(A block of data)
****************

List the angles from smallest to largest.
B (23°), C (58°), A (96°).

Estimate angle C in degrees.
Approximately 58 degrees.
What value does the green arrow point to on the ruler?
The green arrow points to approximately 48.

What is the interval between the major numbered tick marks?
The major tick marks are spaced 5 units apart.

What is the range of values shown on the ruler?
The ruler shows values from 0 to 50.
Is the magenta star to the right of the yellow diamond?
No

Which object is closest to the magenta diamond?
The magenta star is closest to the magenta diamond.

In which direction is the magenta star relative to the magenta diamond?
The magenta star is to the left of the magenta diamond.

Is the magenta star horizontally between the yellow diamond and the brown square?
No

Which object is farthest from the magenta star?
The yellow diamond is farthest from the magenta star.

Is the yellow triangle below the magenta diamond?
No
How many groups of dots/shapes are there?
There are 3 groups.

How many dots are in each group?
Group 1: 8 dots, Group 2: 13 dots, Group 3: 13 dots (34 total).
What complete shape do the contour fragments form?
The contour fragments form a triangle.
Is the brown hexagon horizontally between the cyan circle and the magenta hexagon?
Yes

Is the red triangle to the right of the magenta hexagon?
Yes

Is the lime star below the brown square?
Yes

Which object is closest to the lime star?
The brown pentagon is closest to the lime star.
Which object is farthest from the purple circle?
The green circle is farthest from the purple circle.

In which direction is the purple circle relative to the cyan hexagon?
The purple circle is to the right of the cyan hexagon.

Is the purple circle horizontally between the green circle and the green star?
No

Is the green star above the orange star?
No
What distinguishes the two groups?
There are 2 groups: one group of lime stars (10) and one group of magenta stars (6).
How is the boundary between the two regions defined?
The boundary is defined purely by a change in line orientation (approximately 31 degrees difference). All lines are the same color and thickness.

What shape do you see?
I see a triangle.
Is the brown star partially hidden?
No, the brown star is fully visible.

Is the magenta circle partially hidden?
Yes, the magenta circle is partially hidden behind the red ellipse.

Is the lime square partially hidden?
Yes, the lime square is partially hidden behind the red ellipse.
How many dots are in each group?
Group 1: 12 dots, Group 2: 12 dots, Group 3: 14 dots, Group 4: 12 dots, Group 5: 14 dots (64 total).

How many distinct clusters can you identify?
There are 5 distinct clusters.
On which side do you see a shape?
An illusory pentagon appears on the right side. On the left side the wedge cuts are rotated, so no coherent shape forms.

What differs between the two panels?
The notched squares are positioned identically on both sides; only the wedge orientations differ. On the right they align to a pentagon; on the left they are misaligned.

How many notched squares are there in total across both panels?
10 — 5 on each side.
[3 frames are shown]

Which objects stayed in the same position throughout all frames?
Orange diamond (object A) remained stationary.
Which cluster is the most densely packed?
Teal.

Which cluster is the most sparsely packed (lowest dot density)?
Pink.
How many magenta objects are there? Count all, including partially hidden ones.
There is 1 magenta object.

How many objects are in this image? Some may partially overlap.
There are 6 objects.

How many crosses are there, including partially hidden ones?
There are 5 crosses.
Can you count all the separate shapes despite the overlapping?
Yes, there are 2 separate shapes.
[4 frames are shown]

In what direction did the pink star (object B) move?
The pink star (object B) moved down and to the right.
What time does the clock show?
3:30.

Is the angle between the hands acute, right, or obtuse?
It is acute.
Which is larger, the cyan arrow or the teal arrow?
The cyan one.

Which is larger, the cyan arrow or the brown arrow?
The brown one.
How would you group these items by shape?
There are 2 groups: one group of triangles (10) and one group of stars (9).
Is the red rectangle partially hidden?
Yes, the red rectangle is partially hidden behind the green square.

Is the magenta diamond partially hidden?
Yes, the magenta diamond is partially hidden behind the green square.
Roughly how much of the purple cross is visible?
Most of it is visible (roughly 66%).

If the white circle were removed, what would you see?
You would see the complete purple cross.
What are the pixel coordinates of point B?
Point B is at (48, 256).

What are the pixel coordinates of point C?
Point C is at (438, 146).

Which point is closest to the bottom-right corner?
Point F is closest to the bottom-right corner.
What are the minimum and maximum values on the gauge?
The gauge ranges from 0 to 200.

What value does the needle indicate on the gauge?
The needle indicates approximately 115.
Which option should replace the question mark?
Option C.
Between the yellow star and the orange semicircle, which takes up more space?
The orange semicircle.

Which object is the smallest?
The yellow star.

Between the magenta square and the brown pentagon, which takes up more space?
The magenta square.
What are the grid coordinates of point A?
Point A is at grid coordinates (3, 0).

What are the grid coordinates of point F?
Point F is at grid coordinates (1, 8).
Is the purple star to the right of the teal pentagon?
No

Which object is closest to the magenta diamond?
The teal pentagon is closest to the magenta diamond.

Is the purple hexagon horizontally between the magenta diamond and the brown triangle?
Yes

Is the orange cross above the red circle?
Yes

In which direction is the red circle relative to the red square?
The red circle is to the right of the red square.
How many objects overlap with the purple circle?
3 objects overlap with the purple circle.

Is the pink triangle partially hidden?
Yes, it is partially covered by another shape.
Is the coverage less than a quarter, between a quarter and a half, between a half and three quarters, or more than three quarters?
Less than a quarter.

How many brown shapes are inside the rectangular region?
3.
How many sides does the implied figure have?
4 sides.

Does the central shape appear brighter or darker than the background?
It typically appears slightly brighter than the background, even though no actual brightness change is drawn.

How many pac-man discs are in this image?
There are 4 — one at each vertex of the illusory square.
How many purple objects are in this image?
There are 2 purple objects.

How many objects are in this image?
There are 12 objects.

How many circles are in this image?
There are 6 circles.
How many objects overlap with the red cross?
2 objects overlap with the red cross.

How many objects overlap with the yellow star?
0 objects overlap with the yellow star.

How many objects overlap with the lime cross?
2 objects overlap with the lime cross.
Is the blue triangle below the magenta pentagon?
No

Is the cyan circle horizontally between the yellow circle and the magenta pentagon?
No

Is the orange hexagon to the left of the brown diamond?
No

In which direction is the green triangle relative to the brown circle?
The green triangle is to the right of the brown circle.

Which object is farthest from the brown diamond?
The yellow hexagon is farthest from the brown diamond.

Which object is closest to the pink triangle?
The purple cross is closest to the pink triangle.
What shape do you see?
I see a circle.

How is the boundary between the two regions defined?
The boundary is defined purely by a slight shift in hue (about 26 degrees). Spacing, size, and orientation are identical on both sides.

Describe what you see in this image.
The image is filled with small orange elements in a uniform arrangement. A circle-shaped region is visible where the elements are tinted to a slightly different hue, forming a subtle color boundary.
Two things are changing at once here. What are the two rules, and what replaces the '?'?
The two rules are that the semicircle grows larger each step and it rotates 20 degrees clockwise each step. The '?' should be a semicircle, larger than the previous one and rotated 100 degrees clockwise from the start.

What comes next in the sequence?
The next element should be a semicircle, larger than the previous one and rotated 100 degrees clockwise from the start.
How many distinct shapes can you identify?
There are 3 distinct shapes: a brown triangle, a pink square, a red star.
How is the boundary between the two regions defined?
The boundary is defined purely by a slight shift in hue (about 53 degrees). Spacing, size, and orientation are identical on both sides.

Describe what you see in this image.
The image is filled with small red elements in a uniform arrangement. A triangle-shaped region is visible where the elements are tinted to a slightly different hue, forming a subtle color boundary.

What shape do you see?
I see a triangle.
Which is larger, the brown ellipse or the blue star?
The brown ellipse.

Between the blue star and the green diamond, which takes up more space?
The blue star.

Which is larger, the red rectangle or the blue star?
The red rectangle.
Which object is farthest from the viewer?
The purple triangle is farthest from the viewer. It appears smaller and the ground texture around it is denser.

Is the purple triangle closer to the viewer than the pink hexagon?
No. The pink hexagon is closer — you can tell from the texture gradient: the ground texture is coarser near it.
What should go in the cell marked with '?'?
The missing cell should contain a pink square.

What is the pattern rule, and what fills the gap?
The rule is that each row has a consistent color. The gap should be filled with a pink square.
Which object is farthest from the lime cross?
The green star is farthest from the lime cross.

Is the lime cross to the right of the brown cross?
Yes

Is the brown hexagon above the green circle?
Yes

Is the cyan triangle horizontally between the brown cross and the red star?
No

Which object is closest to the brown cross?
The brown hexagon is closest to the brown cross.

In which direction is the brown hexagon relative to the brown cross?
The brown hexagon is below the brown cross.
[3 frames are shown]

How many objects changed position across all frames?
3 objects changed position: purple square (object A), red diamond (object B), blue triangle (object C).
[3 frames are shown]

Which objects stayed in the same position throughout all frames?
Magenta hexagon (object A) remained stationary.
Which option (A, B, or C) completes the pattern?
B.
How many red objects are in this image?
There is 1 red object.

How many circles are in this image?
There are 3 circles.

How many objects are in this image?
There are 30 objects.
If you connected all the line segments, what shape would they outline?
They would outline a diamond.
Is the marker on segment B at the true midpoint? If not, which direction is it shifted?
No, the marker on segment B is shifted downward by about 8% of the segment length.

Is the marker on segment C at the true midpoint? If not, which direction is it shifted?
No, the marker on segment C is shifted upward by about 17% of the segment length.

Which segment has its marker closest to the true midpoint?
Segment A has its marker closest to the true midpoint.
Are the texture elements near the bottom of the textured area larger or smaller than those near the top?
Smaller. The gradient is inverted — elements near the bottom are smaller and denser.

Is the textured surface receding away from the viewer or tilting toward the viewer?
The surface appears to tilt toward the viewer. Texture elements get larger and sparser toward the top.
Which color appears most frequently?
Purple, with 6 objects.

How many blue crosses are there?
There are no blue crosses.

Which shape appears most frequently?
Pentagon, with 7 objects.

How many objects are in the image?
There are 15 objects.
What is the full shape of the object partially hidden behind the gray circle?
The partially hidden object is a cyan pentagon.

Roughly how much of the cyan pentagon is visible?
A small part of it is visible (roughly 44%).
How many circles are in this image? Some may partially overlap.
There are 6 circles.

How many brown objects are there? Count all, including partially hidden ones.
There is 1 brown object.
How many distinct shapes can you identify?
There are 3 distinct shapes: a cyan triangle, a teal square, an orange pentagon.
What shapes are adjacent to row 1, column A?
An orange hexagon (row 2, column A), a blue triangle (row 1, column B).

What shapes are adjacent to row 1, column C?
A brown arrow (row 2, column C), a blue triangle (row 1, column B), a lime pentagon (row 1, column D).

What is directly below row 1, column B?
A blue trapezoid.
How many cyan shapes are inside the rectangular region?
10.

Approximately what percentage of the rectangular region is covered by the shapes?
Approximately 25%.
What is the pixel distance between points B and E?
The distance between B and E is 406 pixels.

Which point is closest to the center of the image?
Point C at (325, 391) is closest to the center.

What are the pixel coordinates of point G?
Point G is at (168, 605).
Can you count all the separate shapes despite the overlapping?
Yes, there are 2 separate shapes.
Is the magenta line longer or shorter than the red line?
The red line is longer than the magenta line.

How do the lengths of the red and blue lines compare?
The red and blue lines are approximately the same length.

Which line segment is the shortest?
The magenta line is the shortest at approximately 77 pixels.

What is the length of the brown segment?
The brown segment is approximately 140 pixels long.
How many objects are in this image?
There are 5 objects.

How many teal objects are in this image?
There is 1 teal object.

****************

OBJECTIVE: Give back, word for word, each line from the one containing "How many magenta" down to the one containing "[4 frames are shown]", including those two lines.

EXERCISE RESULT:
How many magenta objects are there? Count all, including partially hidden ones.
There is 1 magenta object.

How many objects are in this image? Some may partially overlap.
There are 6 objects.

How many crosses are there, including partially hidden ones?
There are 5 crosses.
Can you count all the separate shapes despite the overlapping?
Yes, there are 2 separate shapes.
[4 frames are shown]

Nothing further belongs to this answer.